Exercise directions | Your task is to return, exactly, the run of lines starting at the line holding "How many f-stop" and ending at the line holding "How many purple", both ends included and no other lines.

(Entries from a figure question set)
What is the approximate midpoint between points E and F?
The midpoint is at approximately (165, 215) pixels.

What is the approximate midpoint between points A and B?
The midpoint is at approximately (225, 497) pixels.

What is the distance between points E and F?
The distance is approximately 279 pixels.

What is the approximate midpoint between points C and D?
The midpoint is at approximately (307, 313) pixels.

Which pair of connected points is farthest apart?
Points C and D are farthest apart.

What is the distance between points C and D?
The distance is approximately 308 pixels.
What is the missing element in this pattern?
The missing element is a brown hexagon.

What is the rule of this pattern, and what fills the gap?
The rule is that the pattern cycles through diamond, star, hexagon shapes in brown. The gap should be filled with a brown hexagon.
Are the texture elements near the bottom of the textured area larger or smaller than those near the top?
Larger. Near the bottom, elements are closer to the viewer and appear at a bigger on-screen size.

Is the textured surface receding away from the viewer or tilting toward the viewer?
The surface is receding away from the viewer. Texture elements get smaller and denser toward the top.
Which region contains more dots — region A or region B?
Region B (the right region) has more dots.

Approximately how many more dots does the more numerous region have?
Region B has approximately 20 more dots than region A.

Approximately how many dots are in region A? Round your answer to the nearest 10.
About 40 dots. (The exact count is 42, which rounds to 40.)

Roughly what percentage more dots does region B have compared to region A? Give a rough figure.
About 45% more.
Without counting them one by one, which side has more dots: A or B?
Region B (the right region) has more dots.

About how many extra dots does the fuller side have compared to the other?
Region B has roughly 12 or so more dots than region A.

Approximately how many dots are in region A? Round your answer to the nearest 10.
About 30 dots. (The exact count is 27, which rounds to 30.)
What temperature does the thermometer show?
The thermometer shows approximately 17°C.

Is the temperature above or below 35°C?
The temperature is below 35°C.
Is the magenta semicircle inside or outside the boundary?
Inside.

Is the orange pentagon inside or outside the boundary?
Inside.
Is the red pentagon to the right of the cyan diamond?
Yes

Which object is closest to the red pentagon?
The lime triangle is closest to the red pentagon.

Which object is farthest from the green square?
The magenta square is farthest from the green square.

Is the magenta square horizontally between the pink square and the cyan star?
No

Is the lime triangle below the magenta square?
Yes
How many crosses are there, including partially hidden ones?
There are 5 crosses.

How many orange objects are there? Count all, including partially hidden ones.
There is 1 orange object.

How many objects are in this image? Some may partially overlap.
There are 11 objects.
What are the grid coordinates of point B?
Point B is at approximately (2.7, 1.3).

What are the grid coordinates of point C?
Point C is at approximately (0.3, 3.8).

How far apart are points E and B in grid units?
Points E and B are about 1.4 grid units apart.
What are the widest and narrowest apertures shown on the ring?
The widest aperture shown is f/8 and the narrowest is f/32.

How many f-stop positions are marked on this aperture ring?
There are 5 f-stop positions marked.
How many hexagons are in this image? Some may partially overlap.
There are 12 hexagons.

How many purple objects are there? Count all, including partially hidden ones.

---

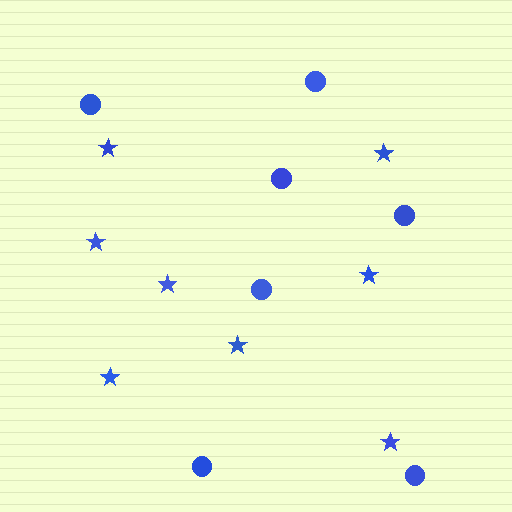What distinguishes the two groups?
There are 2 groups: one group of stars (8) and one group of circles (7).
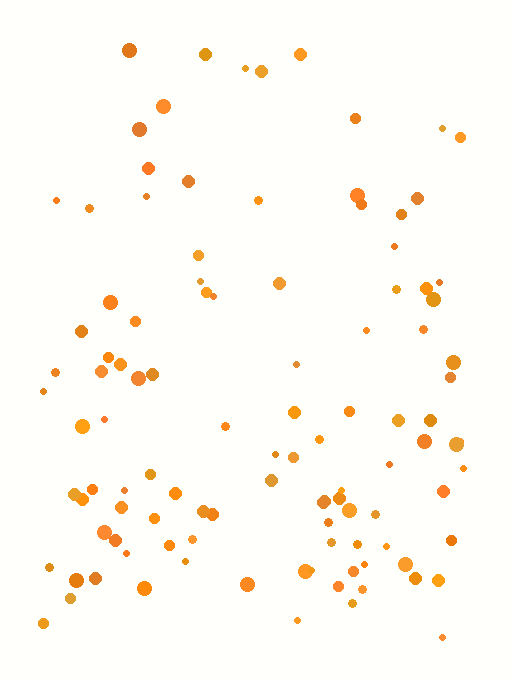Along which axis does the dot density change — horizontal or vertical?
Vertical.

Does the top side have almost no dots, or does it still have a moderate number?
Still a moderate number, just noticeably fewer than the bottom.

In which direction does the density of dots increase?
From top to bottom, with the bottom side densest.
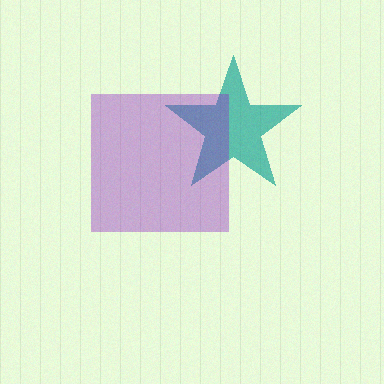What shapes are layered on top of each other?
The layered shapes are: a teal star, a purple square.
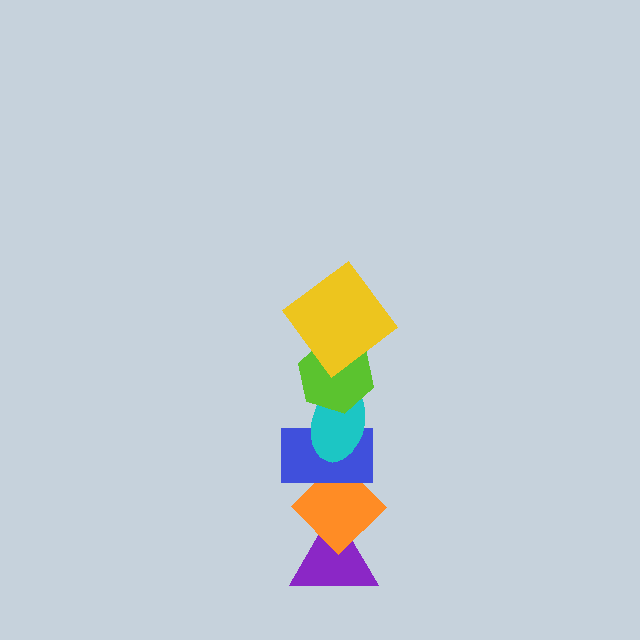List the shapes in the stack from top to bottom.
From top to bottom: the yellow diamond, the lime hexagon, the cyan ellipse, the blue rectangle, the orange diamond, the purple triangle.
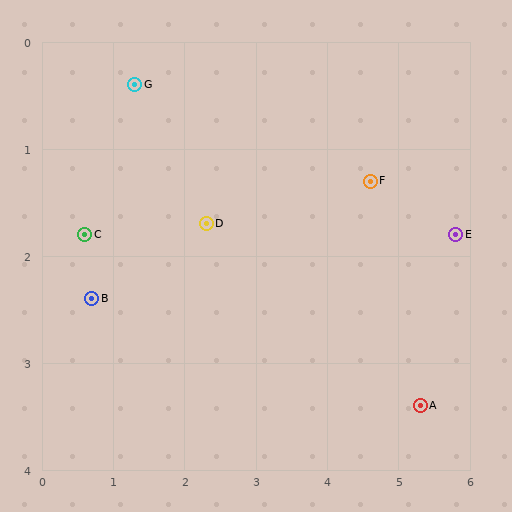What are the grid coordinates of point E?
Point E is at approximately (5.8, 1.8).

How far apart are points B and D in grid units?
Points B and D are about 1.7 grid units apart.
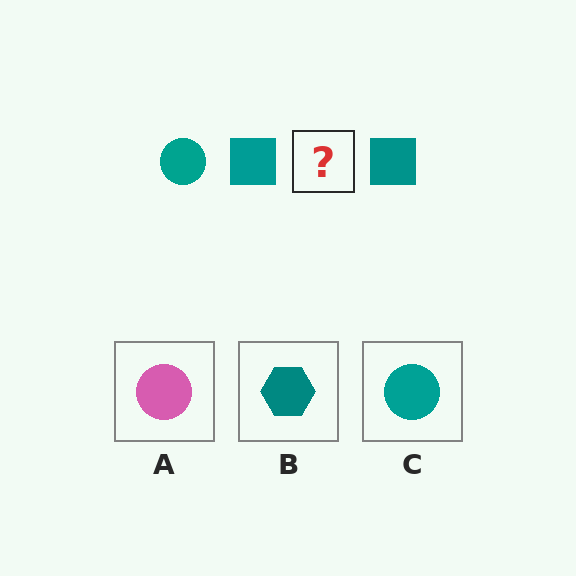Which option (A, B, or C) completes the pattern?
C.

Solution |
How many f-stop positions are marked on this aperture ring?
There are 5 f-stop positions marked.
How many hexagons are in this image? Some may partially overlap.
There are 12 hexagons.

How many purple objects are there? Count all, including partially hidden ones.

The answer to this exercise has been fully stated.